▶ **Entries supplied**:
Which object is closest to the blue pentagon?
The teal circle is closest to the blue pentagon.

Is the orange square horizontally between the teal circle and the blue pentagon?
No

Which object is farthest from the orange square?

▶ **The exercise**: Write the entire listing out again, word for word.

▶ **Answer below**:
Which object is closest to the blue pentagon?
The teal circle is closest to the blue pentagon.

Is the orange square horizontally between the teal circle and the blue pentagon?
No

Which object is farthest from the orange square?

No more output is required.